* _AIM_: The lines to be set down run from the line containing "Which direction did the purple" through the final line of the data below; print them exactly and print nothing else.

* _INFORMATION PROVIDED_:
--

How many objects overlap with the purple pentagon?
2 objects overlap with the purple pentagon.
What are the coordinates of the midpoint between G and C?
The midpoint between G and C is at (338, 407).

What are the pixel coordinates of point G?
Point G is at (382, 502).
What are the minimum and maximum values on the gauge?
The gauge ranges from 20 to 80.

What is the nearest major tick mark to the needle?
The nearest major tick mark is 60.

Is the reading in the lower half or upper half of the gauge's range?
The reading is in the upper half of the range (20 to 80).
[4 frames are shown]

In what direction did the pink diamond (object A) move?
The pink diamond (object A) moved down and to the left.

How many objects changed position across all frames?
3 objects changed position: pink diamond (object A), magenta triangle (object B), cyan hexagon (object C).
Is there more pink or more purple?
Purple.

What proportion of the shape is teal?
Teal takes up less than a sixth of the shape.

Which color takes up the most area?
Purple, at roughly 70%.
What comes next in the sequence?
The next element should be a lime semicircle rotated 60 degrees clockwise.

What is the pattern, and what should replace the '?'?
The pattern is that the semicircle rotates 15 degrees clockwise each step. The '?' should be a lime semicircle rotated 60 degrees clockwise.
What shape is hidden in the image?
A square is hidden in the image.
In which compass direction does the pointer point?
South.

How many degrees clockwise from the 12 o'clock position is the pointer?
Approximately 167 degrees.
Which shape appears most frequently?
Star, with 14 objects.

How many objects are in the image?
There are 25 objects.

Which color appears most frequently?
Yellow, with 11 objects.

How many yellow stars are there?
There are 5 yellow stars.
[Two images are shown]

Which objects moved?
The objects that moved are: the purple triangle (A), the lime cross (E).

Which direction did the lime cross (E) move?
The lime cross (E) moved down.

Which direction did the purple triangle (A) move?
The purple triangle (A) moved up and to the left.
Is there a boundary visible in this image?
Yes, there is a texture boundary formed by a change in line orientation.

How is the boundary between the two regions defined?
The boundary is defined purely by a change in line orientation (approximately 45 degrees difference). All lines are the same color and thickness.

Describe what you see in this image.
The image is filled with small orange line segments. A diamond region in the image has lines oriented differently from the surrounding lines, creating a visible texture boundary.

--

* _FINAL RESULT_:
Which direction did the purple triangle (A) move?
The purple triangle (A) moved up and to the left.
Is there a boundary visible in this image?
Yes, there is a texture boundary formed by a change in line orientation.

How is the boundary between the two regions defined?
The boundary is defined purely by a change in line orientation (approximately 45 degrees difference). All lines are the same color and thickness.

Describe what you see in this image.
The image is filled with small orange line segments. A diamond region in the image has lines oriented differently from the surrounding lines, creating a visible texture boundary.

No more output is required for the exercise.